__Aim of the task__
Every record below should be transcribed exactly. Omit the images.

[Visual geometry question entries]
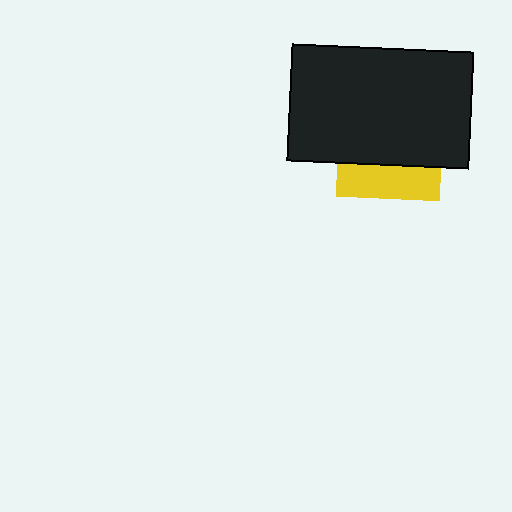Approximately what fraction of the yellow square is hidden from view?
Roughly 67% of the yellow square is hidden behind the black rectangle.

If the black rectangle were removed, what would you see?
You would see the complete yellow square.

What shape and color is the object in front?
The object in front is a black rectangle.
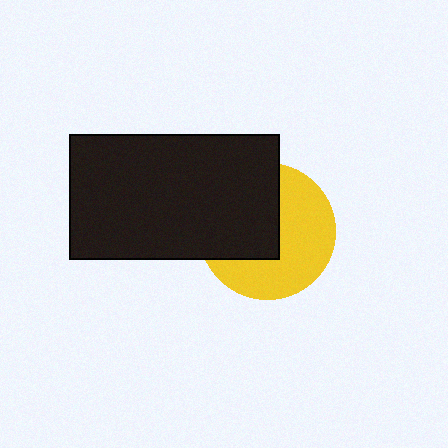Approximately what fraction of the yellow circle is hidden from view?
Roughly 45% of the yellow circle is hidden behind the black rectangle.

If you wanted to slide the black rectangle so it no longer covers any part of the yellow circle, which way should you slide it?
Slide it left — that is the most direct way to separate the two shapes.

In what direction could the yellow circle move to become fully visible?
The yellow circle could move right. That would shift it out from behind the black rectangle entirely.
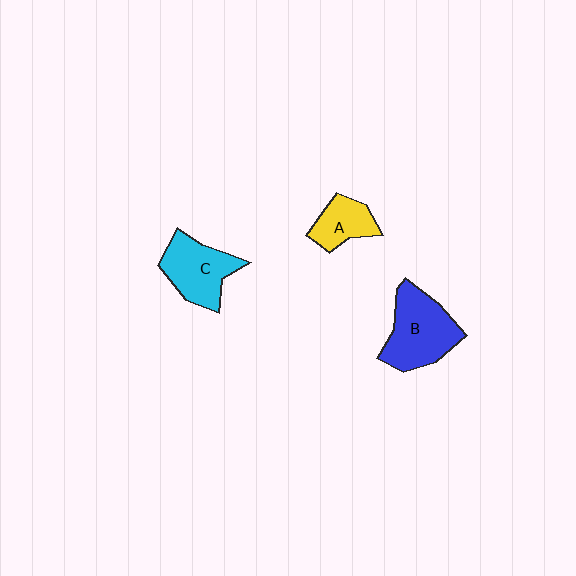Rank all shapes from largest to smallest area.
From largest to smallest: B (blue), C (cyan), A (yellow).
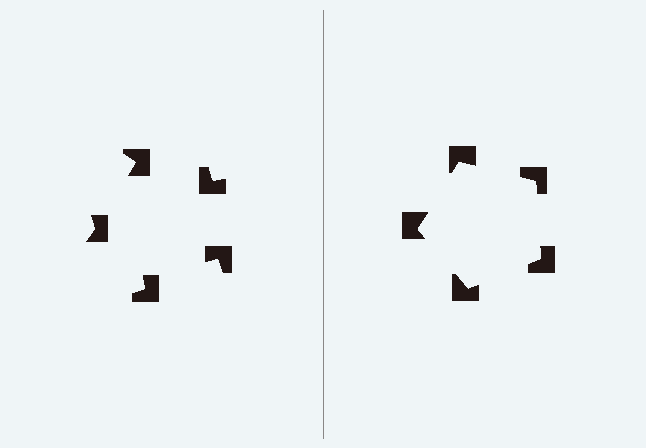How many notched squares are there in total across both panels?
10 — 5 on each side.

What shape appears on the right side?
An illusory pentagon.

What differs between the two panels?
The notched squares are positioned identically on both sides; only the wedge orientations differ. On the right they align to a pentagon; on the left they are misaligned.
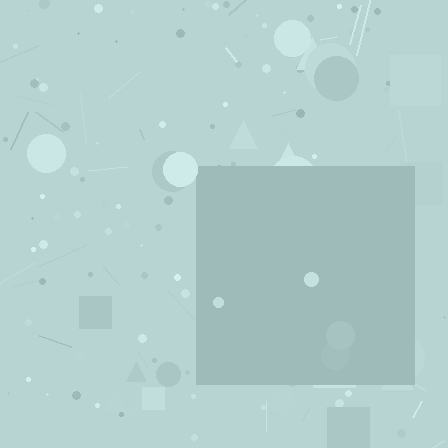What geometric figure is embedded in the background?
A square is embedded in the background.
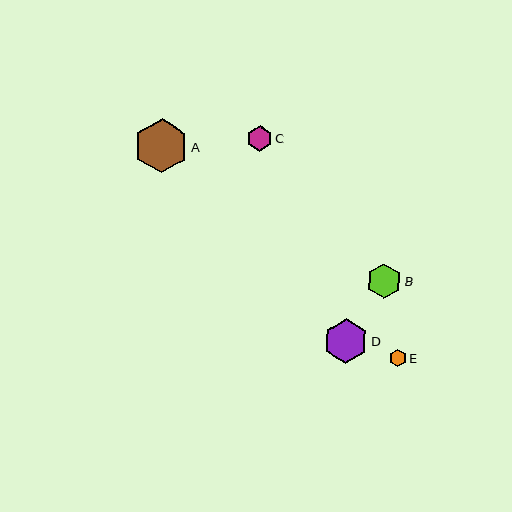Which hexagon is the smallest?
Hexagon E is the smallest with a size of approximately 17 pixels.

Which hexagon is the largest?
Hexagon A is the largest with a size of approximately 54 pixels.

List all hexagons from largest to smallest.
From largest to smallest: A, D, B, C, E.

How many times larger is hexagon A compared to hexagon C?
Hexagon A is approximately 2.1 times the size of hexagon C.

__Task output__
Approximately what fraction of the yellow square is hidden from view?
Roughly 67% of the yellow square is hidden behind the black rectangle.

If the black rectangle were removed, what would you see?
You would see the complete yellow square.

What shape and color is the object in front?
The object in front is a black rectangle.
Approximately what fraction of the yellow circle is hidden from view?
Roughly 45% of the yellow circle is hidden behind the black rectangle.

If you wanted to slide the black rectangle so it no longer covers any part of the yellow circle, which way should you slide it?
Slide it left — that is the most direct way to separate the two shapes.

In what direction could the yellow circle move to become fully visible?
The yellow circle could move right. That would shift it out from behind the black rectangle entirely.
Rank all shapes from largest to smallest area.
From largest to smallest: B (blue), C (cyan), A (yellow).
How many notched squares are there in total across both panels?
10 — 5 on each side.

What shape appears on the right side?
An illusory pentagon.

What differs between the two panels?
The notched squares are positioned identically on both sides; only the wedge orientations differ. On the right they align to a pentagon; on the left they are misaligned.
What geometric figure is embedded in the background?
A square is embedded in the background.
Which hexagon is the smallest?
Hexagon E is the smallest with a size of approximately 17 pixels.

Which hexagon is the largest?
Hexagon A is the largest with a size of approximately 54 pixels.

List all hexagons from largest to smallest.
From largest to smallest: A, D, B, C, E.

How many times larger is hexagon A compared to hexagon C?
Hexagon A is approximately 2.1 times the size of hexagon C.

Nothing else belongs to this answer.